[Part of a data file]
>>>

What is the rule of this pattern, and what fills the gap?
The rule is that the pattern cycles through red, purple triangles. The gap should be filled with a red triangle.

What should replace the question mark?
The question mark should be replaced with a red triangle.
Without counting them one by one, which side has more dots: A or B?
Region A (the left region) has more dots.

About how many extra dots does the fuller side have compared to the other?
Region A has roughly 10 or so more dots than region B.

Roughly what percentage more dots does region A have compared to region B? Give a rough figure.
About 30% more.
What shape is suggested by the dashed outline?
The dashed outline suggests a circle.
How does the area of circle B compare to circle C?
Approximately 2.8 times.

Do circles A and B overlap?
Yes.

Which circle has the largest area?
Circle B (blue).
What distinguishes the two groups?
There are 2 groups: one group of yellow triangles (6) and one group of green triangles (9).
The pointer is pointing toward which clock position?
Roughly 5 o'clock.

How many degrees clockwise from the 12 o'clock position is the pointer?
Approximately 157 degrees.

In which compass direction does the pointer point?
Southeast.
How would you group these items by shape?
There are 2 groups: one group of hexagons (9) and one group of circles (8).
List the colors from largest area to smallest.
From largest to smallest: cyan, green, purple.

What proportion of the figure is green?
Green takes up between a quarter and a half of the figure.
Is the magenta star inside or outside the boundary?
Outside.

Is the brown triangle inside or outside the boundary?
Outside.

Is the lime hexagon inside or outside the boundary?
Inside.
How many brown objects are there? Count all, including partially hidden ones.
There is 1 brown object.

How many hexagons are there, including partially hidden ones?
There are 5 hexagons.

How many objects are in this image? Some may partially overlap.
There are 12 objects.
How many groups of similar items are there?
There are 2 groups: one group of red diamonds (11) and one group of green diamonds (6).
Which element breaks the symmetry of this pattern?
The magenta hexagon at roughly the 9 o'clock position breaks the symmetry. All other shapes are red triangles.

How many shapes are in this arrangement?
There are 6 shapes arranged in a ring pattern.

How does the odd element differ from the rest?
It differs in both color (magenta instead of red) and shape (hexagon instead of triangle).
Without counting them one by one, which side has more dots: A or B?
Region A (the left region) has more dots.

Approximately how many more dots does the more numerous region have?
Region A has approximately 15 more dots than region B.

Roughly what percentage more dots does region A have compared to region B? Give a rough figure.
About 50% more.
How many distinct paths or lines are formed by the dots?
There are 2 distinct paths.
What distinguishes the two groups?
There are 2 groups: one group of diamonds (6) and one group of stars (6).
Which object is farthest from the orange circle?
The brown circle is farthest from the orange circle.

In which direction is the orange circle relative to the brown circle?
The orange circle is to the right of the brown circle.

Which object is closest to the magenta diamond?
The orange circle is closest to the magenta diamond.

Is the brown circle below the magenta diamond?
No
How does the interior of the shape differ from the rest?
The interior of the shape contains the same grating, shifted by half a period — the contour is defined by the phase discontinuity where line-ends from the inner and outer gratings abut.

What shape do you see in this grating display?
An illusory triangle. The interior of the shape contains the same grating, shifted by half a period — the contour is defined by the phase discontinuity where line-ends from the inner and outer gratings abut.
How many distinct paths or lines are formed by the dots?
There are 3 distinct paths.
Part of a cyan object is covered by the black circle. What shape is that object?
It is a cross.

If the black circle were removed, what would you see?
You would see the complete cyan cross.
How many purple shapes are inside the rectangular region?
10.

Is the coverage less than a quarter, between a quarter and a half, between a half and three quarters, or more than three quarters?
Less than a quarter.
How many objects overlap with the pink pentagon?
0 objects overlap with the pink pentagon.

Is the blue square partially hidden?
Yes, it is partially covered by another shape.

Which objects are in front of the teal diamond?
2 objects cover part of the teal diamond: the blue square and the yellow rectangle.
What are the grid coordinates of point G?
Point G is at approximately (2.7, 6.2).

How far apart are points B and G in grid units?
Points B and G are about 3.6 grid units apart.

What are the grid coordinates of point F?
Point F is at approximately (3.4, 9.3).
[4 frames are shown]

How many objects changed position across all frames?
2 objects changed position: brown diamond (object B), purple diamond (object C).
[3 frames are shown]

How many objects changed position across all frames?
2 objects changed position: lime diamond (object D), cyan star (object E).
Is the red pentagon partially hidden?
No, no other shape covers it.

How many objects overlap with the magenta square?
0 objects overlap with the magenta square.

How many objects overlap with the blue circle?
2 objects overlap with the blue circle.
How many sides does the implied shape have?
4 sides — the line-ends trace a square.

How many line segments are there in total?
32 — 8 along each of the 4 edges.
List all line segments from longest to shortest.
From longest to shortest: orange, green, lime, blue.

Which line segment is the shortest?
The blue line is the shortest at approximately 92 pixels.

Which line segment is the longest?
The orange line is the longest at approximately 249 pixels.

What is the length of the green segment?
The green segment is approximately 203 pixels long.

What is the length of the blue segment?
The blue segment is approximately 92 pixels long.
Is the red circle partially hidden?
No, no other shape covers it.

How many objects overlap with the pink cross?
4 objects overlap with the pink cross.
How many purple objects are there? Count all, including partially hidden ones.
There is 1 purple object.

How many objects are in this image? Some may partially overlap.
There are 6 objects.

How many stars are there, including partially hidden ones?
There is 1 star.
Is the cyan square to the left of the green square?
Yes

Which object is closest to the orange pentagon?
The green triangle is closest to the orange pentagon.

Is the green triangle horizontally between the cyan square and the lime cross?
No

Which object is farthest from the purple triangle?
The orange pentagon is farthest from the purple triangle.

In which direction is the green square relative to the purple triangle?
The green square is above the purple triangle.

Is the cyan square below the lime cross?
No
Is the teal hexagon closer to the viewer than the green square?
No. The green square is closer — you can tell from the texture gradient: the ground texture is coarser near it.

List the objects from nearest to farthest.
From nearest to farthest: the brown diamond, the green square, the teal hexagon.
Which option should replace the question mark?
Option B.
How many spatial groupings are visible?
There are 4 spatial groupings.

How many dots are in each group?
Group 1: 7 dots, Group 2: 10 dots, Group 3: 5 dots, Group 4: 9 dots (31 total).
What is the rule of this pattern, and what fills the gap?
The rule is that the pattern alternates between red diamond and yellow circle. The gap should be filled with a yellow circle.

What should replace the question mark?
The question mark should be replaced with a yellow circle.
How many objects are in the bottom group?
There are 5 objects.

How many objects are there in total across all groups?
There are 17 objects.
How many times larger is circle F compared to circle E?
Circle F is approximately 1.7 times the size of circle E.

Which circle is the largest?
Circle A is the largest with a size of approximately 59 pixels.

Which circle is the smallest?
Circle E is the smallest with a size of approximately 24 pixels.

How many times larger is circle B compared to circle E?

<<<

◆ **Your goal**:
Repeat all the records. Match each line exactly.

◆ **Result of the task**:
What is the rule of this pattern, and what fills the gap?
The rule is that the pattern cycles through red, purple triangles. The gap should be filled with a red triangle.

What should replace the question mark?
The question mark should be replaced with a red triangle.
Without counting them one by one, which side has more dots: A or B?
Region A (the left region) has more dots.

About how many extra dots does the fuller side have compared to the other?
Region A has roughly 10 or so more dots than region B.

Roughly what percentage more dots does region A have compared to region B? Give a rough figure.
About 30% more.
What shape is suggested by the dashed outline?
The dashed outline suggests a circle.
How does the area of circle B compare to circle C?
Approximately 2.8 times.

Do circles A and B overlap?
Yes.

Which circle has the largest area?
Circle B (blue).
What distinguishes the two groups?
There are 2 groups: one group of yellow triangles (6) and one group of green triangles (9).
The pointer is pointing toward which clock position?
Roughly 5 o'clock.

How many degrees clockwise from the 12 o'clock position is the pointer?
Approximately 157 degrees.

In which compass direction does the pointer point?
Southeast.
How would you group these items by shape?
There are 2 groups: one group of hexagons (9) and one group of circles (8).
List the colors from largest area to smallest.
From largest to smallest: cyan, green, purple.

What proportion of the figure is green?
Green takes up between a quarter and a half of the figure.
Is the magenta star inside or outside the boundary?
Outside.

Is the brown triangle inside or outside the boundary?
Outside.

Is the lime hexagon inside or outside the boundary?
Inside.
How many brown objects are there? Count all, including partially hidden ones.
There is 1 brown object.

How many hexagons are there, including partially hidden ones?
There are 5 hexagons.

How many objects are in this image? Some may partially overlap.
There are 12 objects.
How many groups of similar items are there?
There are 2 groups: one group of red diamonds (11) and one group of green diamonds (6).
Which element breaks the symmetry of this pattern?
The magenta hexagon at roughly the 9 o'clock position breaks the symmetry. All other shapes are red triangles.

How many shapes are in this arrangement?
There are 6 shapes arranged in a ring pattern.

How does the odd element differ from the rest?
It differs in both color (magenta instead of red) and shape (hexagon instead of triangle).
Without counting them one by one, which side has more dots: A or B?
Region A (the left region) has more dots.

Approximately how many more dots does the more numerous region have?
Region A has approximately 15 more dots than region B.

Roughly what percentage more dots does region A have compared to region B? Give a rough figure.
About 50% more.
How many distinct paths or lines are formed by the dots?
There are 2 distinct paths.
What distinguishes the two groups?
There are 2 groups: one group of diamonds (6) and one group of stars (6).
Which object is farthest from the orange circle?
The brown circle is farthest from the orange circle.

In which direction is the orange circle relative to the brown circle?
The orange circle is to the right of the brown circle.

Which object is closest to the magenta diamond?
The orange circle is closest to the magenta diamond.

Is the brown circle below the magenta diamond?
No
How does the interior of the shape differ from the rest?
The interior of the shape contains the same grating, shifted by half a period — the contour is defined by the phase discontinuity where line-ends from the inner and outer gratings abut.

What shape do you see in this grating display?
An illusory triangle. The interior of the shape contains the same grating, shifted by half a period — the contour is defined by the phase discontinuity where line-ends from the inner and outer gratings abut.
How many distinct paths or lines are formed by the dots?
There are 3 distinct paths.
Part of a cyan object is covered by the black circle. What shape is that object?
It is a cross.

If the black circle were removed, what would you see?
You would see the complete cyan cross.
How many purple shapes are inside the rectangular region?
10.

Is the coverage less than a quarter, between a quarter and a half, between a half and three quarters, or more than three quarters?
Less than a quarter.
How many objects overlap with the pink pentagon?
0 objects overlap with the pink pentagon.

Is the blue square partially hidden?
Yes, it is partially covered by another shape.

Which objects are in front of the teal diamond?
2 objects cover part of the teal diamond: the blue square and the yellow rectangle.
What are the grid coordinates of point G?
Point G is at approximately (2.7, 6.2).

How far apart are points B and G in grid units?
Points B and G are about 3.6 grid units apart.

What are the grid coordinates of point F?
Point F is at approximately (3.4, 9.3).
[4 frames are shown]

How many objects changed position across all frames?
2 objects changed position: brown diamond (object B), purple diamond (object C).
[3 frames are shown]

How many objects changed position across all frames?
2 objects changed position: lime diamond (object D), cyan star (object E).
Is the red pentagon partially hidden?
No, no other shape covers it.

How many objects overlap with the magenta square?
0 objects overlap with the magenta square.

How many objects overlap with the blue circle?
2 objects overlap with the blue circle.
How many sides does the implied shape have?
4 sides — the line-ends trace a square.

How many line segments are there in total?
32 — 8 along each of the 4 edges.
List all line segments from longest to shortest.
From longest to shortest: orange, green, lime, blue.

Which line segment is the shortest?
The blue line is the shortest at approximately 92 pixels.

Which line segment is the longest?
The orange line is the longest at approximately 249 pixels.

What is the length of the green segment?
The green segment is approximately 203 pixels long.

What is the length of the blue segment?
The blue segment is approximately 92 pixels long.
Is the red circle partially hidden?
No, no other shape covers it.

How many objects overlap with the pink cross?
4 objects overlap with the pink cross.
How many purple objects are there? Count all, including partially hidden ones.
There is 1 purple object.

How many objects are in this image? Some may partially overlap.
There are 6 objects.

How many stars are there, including partially hidden ones?
There is 1 star.
Is the cyan square to the left of the green square?
Yes

Which object is closest to the orange pentagon?
The green triangle is closest to the orange pentagon.

Is the green triangle horizontally between the cyan square and the lime cross?
No

Which object is farthest from the purple triangle?
The orange pentagon is farthest from the purple triangle.

In which direction is the green square relative to the purple triangle?
The green square is above the purple triangle.

Is the cyan square below the lime cross?
No
Is the teal hexagon closer to the viewer than the green square?
No. The green square is closer — you can tell from the texture gradient: the ground texture is coarser near it.

List the objects from nearest to farthest.
From nearest to farthest: the brown diamond, the green square, the teal hexagon.
Which option should replace the question mark?
Option B.
How many spatial groupings are visible?
There are 4 spatial groupings.

How many dots are in each group?
Group 1: 7 dots, Group 2: 10 dots, Group 3: 5 dots, Group 4: 9 dots (31 total).
What is the rule of this pattern, and what fills the gap?
The rule is that the pattern alternates between red diamond and yellow circle. The gap should be filled with a yellow circle.

What should replace the question mark?
The question mark should be replaced with a yellow circle.
How many objects are in the bottom group?
There are 5 objects.

How many objects are there in total across all groups?
There are 17 objects.
How many times larger is circle F compared to circle E?
Circle F is approximately 1.7 times the size of circle E.

Which circle is the largest?
Circle A is the largest with a size of approximately 59 pixels.

Which circle is the smallest?
Circle E is the smallest with a size of approximately 24 pixels.

How many times larger is circle B compared to circle E?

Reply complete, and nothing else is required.